_Given task_
Copy each line of the data below exactly, leaving out pictures.
[Start Supplied data]
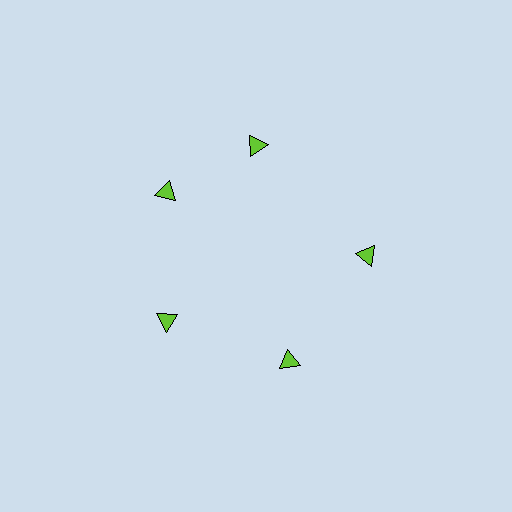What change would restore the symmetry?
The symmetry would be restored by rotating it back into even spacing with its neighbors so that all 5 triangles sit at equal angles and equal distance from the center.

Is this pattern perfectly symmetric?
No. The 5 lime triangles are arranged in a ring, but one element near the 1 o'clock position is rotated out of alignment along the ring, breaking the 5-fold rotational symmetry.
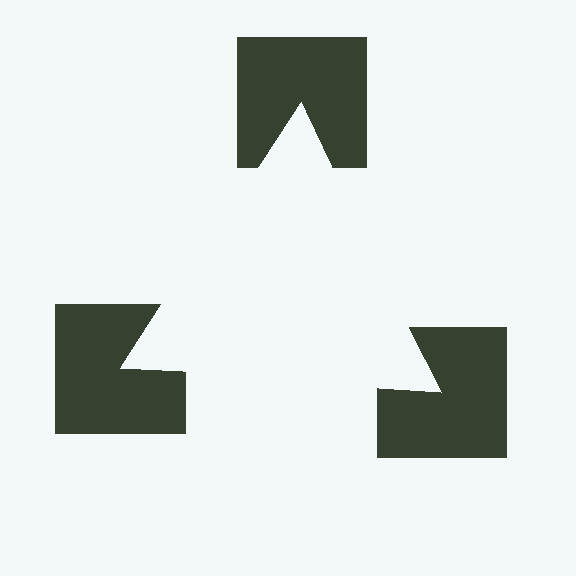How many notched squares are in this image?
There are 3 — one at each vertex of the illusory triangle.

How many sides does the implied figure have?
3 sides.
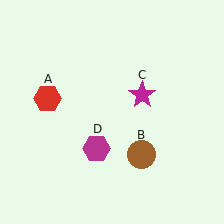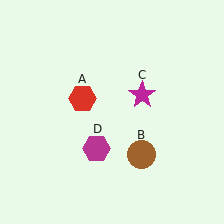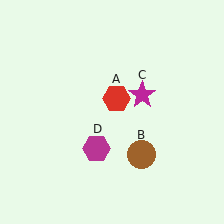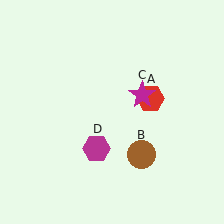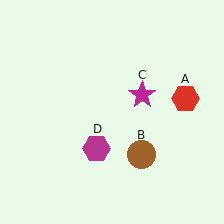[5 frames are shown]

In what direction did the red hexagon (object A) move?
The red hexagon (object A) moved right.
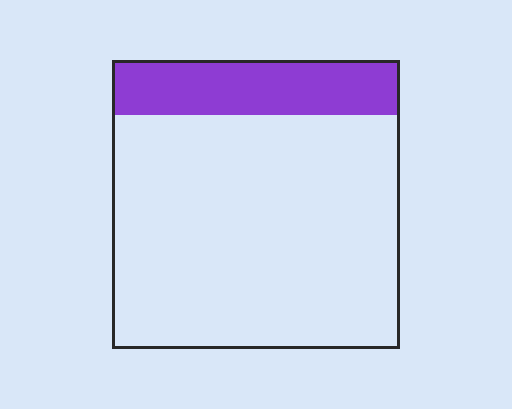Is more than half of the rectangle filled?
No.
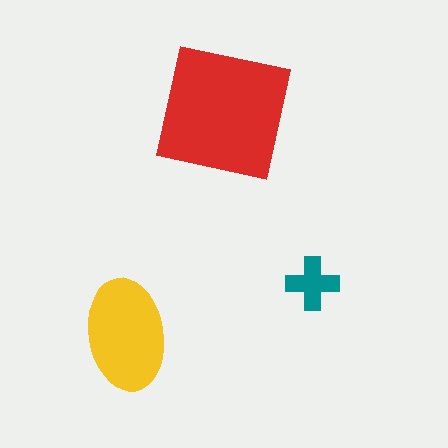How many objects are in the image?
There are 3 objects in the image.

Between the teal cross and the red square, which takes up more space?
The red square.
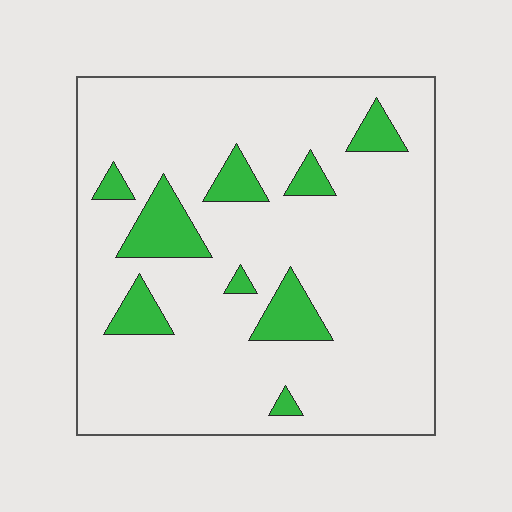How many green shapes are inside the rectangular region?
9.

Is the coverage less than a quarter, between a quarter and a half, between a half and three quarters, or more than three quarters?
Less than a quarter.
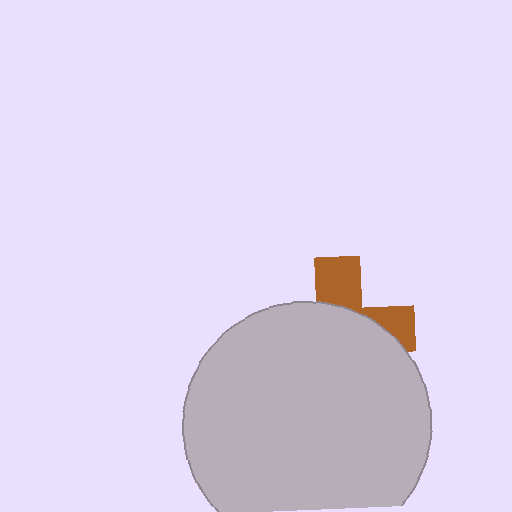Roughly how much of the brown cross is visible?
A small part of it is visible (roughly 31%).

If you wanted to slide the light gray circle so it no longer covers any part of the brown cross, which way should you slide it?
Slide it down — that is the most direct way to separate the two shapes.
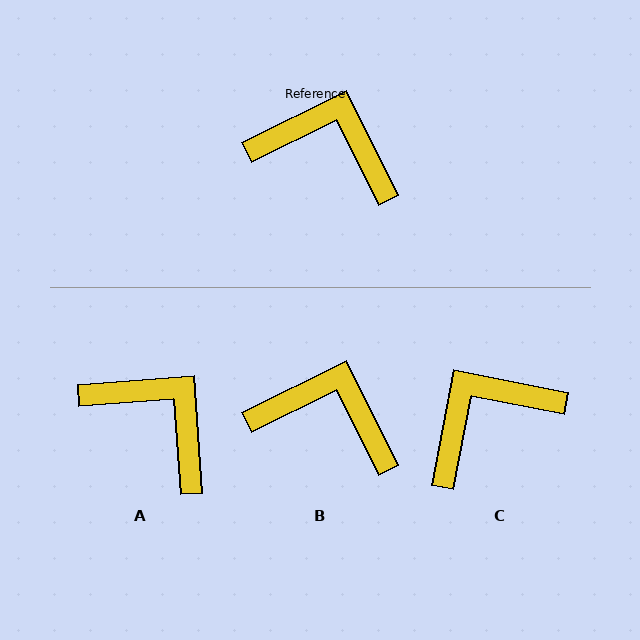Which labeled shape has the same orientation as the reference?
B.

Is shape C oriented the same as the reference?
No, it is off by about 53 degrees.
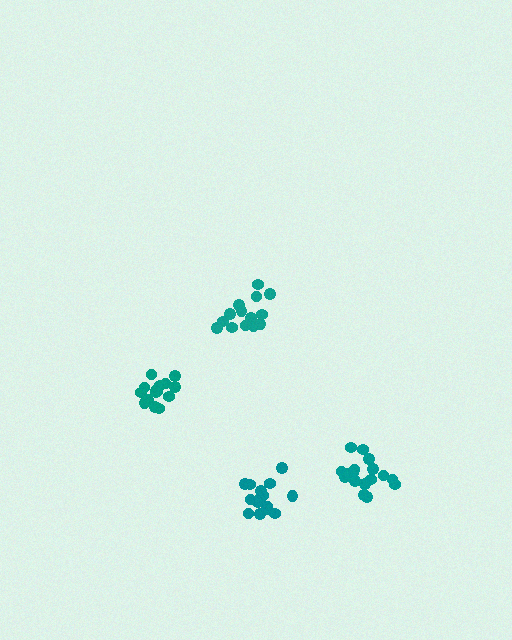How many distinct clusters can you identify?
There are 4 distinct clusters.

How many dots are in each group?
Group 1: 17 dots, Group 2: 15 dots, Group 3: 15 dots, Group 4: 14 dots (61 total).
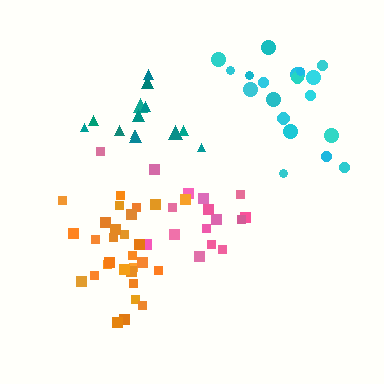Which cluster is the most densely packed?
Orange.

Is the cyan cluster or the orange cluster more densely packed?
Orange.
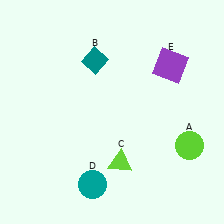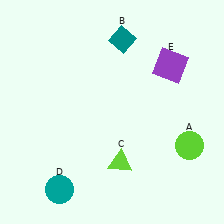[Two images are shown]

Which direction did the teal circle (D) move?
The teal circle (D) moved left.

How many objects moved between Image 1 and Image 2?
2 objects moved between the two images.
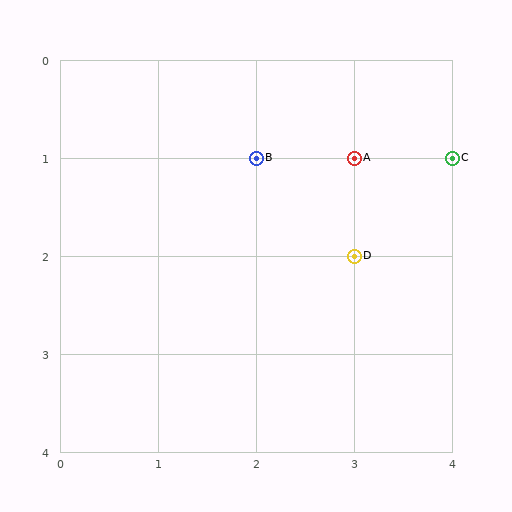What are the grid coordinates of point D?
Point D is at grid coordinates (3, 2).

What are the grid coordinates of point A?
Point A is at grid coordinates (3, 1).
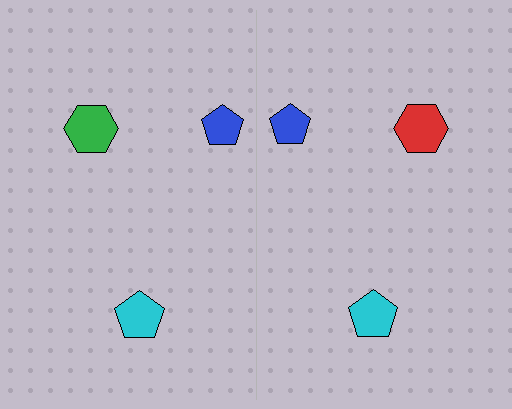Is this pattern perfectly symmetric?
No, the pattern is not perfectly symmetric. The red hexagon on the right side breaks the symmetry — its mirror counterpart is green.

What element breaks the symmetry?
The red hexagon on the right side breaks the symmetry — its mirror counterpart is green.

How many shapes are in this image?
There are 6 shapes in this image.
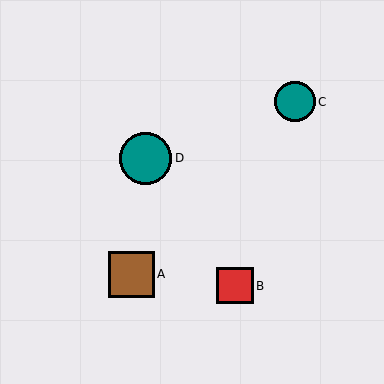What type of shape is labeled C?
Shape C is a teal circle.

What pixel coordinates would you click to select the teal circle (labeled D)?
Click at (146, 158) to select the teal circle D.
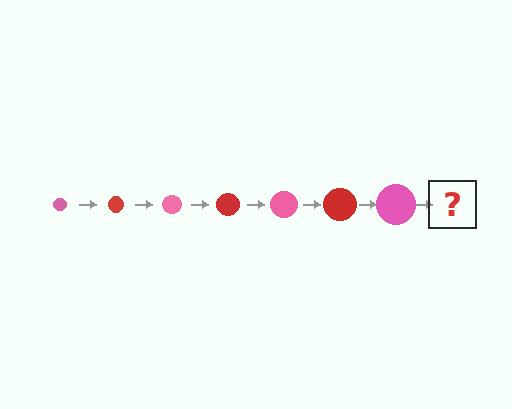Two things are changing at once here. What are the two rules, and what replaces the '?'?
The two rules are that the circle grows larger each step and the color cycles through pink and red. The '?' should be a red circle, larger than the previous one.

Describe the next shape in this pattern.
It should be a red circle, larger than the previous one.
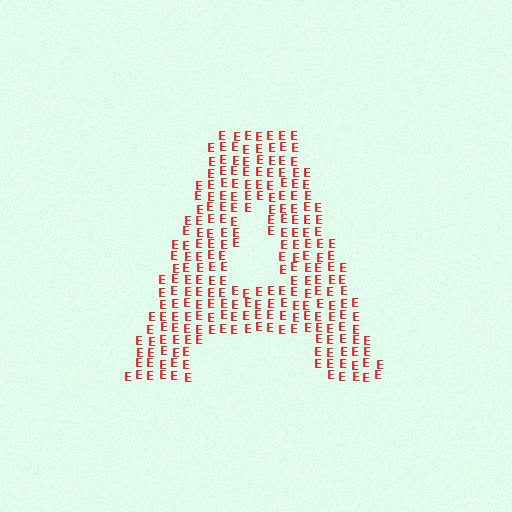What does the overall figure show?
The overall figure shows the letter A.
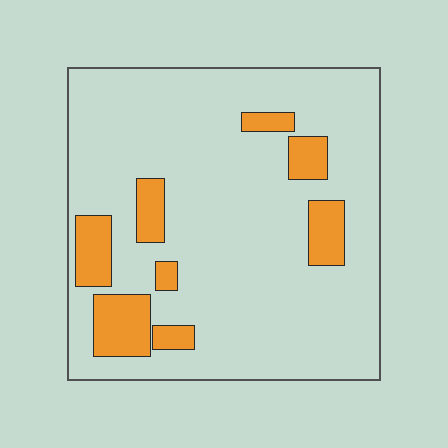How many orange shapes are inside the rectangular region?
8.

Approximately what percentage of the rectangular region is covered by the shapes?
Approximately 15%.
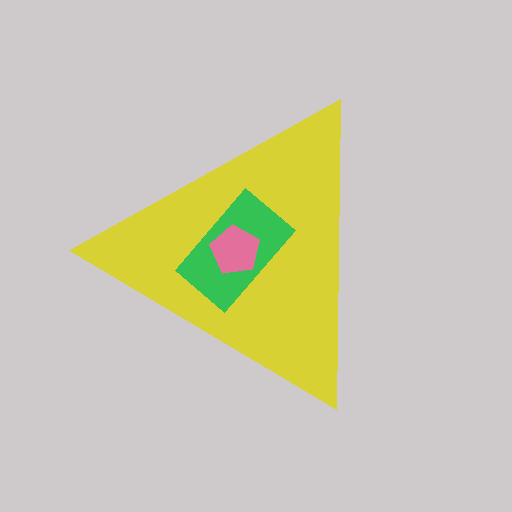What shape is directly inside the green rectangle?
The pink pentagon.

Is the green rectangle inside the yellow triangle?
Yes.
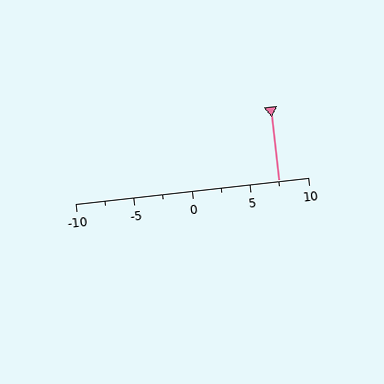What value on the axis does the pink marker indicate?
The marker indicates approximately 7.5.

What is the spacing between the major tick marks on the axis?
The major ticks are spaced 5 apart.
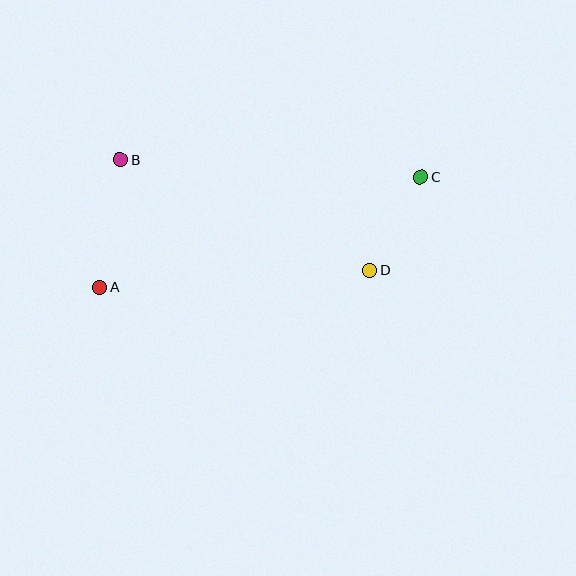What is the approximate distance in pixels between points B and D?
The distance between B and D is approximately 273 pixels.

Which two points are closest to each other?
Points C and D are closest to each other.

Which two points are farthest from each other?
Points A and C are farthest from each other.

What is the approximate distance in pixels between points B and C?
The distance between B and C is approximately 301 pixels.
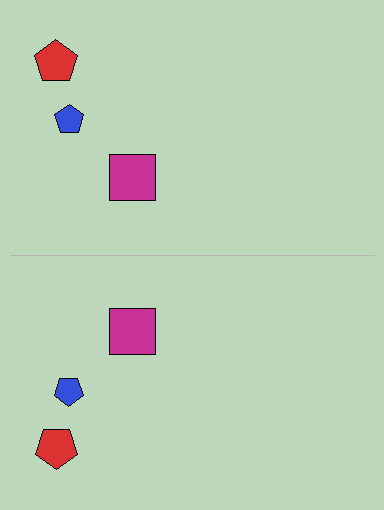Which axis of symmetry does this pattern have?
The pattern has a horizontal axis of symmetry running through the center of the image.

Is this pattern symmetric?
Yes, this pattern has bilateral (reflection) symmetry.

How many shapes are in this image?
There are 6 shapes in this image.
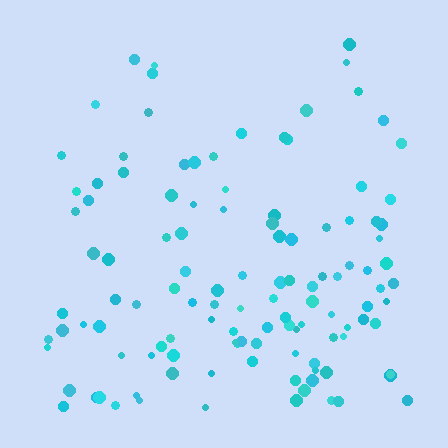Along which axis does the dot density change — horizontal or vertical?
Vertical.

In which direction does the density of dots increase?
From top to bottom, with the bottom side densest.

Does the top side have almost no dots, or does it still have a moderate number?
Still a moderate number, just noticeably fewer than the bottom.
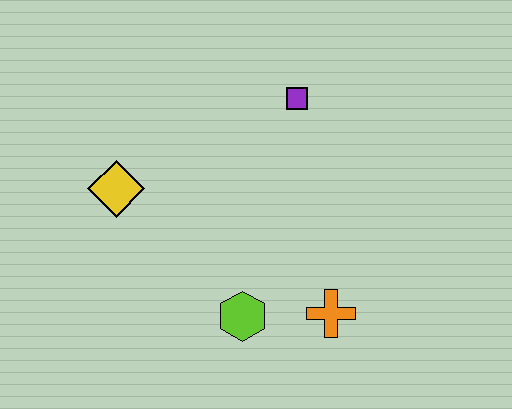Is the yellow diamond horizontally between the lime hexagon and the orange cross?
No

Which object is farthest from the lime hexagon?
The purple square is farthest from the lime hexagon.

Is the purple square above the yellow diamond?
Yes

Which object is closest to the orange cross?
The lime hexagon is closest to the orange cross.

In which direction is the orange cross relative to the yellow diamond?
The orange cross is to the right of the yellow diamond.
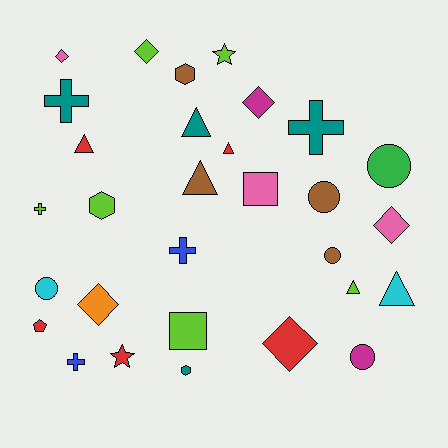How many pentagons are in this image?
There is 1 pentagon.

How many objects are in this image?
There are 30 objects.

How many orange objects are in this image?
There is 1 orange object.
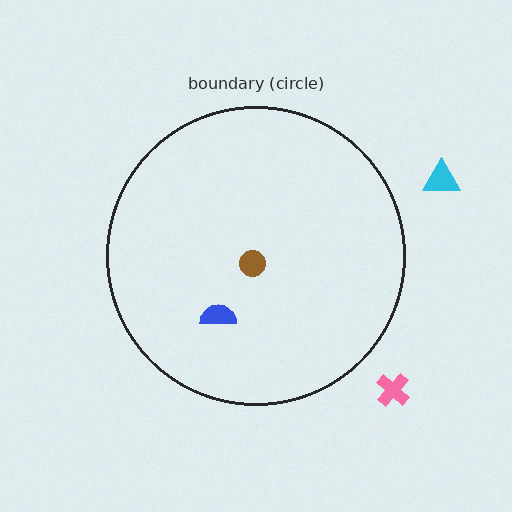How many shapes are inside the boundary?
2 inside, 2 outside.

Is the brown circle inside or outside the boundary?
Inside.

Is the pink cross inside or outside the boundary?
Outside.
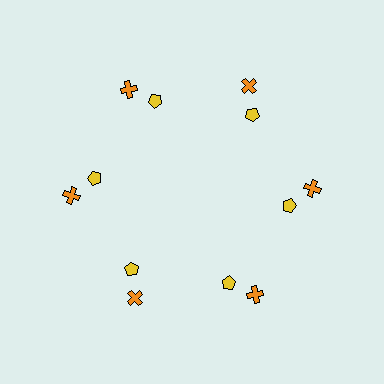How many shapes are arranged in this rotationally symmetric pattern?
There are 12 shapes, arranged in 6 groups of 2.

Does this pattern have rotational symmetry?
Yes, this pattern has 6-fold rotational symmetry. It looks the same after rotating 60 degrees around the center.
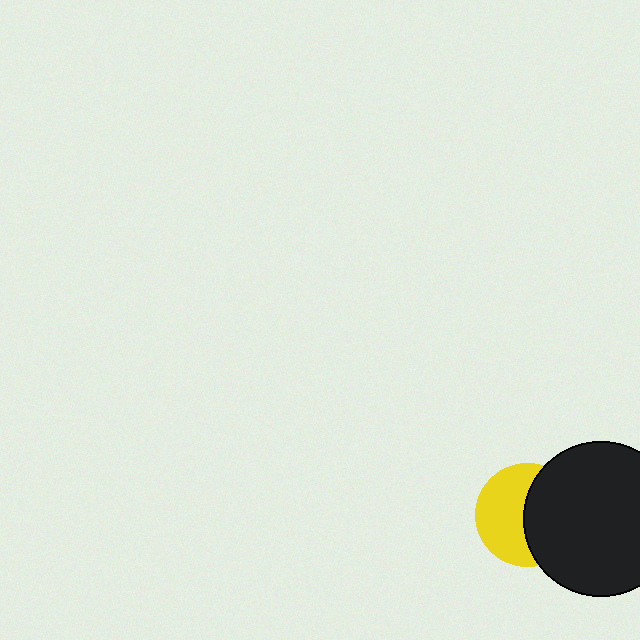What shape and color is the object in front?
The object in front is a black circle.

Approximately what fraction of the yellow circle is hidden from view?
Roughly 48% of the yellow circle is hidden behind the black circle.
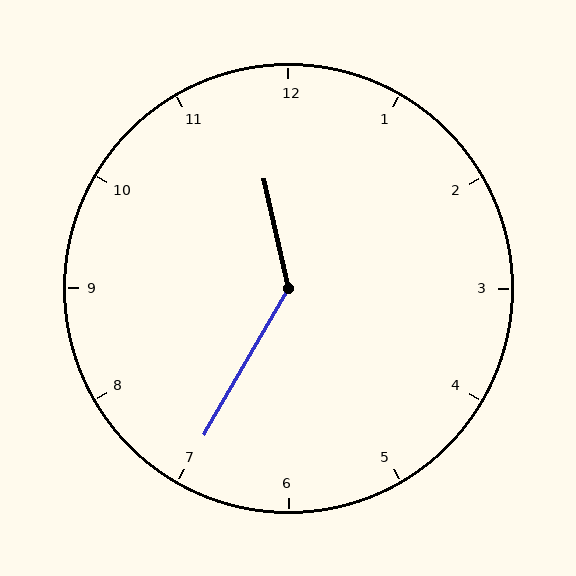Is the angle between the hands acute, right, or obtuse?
[End Supplied data]
_Task answer_
What change would restore the symmetry?
The symmetry would be restored by rotating it back into even spacing with its neighbors so that all 5 triangles sit at equal angles and equal distance from the center.

Is this pattern perfectly symmetric?
No. The 5 lime triangles are arranged in a ring, but one element near the 1 o'clock position is rotated out of alignment along the ring, breaking the 5-fold rotational symmetry.
How many notched squares are in this image?
There are 3 — one at each vertex of the illusory triangle.

How many sides does the implied figure have?
3 sides.
[5 frames are shown]

In what direction did the red hexagon (object A) move?
The red hexagon (object A) moved right.
Is more than half of the rectangle filled?
No.
How many objects are in the image?
There are 3 objects in the image.

Between the teal cross and the red square, which takes up more space?
The red square.
How many green shapes are inside the rectangular region?
9.

Is the coverage less than a quarter, between a quarter and a half, between a half and three quarters, or more than three quarters?
Less than a quarter.
Roughly how much of the brown cross is visible?
A small part of it is visible (roughly 31%).

If you wanted to slide the light gray circle so it no longer covers any part of the brown cross, which way should you slide it?
Slide it down — that is the most direct way to separate the two shapes.
Which labeled shape has the same orientation as the reference?
B.

Is shape C oriented the same as the reference?
No, it is off by about 53 degrees.
How many distinct clusters can you identify?
There are 4 distinct clusters.

How many dots are in each group?
Group 1: 17 dots, Group 2: 15 dots, Group 3: 15 dots, Group 4: 14 dots (61 total).
Which cluster is the most densely packed?
Orange.

Is the cyan cluster or the orange cluster more densely packed?
Orange.
[Two images are shown]

Which direction did the teal circle (D) move?
The teal circle (D) moved left.

How many objects moved between Image 1 and Image 2?
2 objects moved between the two images.
What are the grid coordinates of point D?
Point D is at grid coordinates (3, 2).

What are the grid coordinates of point A?
Point A is at grid coordinates (3, 1).
Is this pattern perfectly symmetric?
No, the pattern is not perfectly symmetric. The red hexagon on the right side breaks the symmetry — its mirror counterpart is green.

What element breaks the symmetry?
The red hexagon on the right side breaks the symmetry — its mirror counterpart is green.

How many shapes are in this image?
There are 6 shapes in this image.
What type of shape is labeled C?
Shape C is a teal circle.

What pixel coordinates would you click to select the teal circle (labeled D)?
Click at (146, 158) to select the teal circle D.
Two things are changing at once here. What are the two rules, and what replaces the '?'?
The two rules are that the circle grows larger each step and the color cycles through pink and red. The '?' should be a red circle, larger than the previous one.

Describe the next shape in this pattern.
It should be a red circle, larger than the previous one.
What does the overall figure show?
The overall figure shows the letter A.
How many orange shapes are inside the rectangular region?
8.

Approximately what percentage of the rectangular region is covered by the shapes?
Approximately 15%.
What shape is directly inside the green rectangle?
The pink pentagon.

Is the green rectangle inside the yellow triangle?
Yes.
What value on the axis does the pink marker indicate?
The marker indicates approximately 7.5.

What is the spacing between the major tick marks on the axis?
The major ticks are spaced 5 apart.
What is the approximate distance in pixels between points B and D?
The distance between B and D is approximately 273 pixels.

Which two points are closest to each other?
Points C and D are closest to each other.

Which two points are farthest from each other?
Points A and C are farthest from each other.

What is the approximate distance in pixels between points B and C?
The distance between B and C is approximately 301 pixels.
Which axis of symmetry does this pattern have?
The pattern has a horizontal axis of symmetry running through the center of the image.

Is this pattern symmetric?
Yes, this pattern has bilateral (reflection) symmetry.

How many shapes are in this image?
There are 6 shapes in this image.
Along which axis does the dot density change — horizontal or vertical?
Vertical.

In which direction does the density of dots increase?
From top to bottom, with the bottom side densest.

Does the top side have almost no dots, or does it still have a moderate number?
Still a moderate number, just noticeably fewer than the bottom.
Is the yellow diamond horizontally between the lime hexagon and the orange cross?
No

Which object is farthest from the lime hexagon?
The purple square is farthest from the lime hexagon.

Is the purple square above the yellow diamond?
Yes

Which object is closest to the orange cross?
The lime hexagon is closest to the orange cross.

In which direction is the orange cross relative to the yellow diamond?
The orange cross is to the right of the yellow diamond.
How many pentagons are in this image?
There is 1 pentagon.

How many objects are in this image?
There are 30 objects.

How many orange objects are in this image?
There is 1 orange object.
How many shapes are inside the boundary?
2 inside, 2 outside.

Is the brown circle inside or outside the boundary?
Inside.

Is the pink cross inside or outside the boundary?
Outside.
How many shapes are arranged in this rotationally symmetric pattern?
There are 12 shapes, arranged in 6 groups of 2.

Does this pattern have rotational symmetry?
Yes, this pattern has 6-fold rotational symmetry. It looks the same after rotating 60 degrees around the center.
What shape and color is the object in front?
The object in front is a black circle.

Approximately what fraction of the yellow circle is hidden from view?
Roughly 48% of the yellow circle is hidden behind the black circle.
Is the angle between the hands acute, right, or obtuse?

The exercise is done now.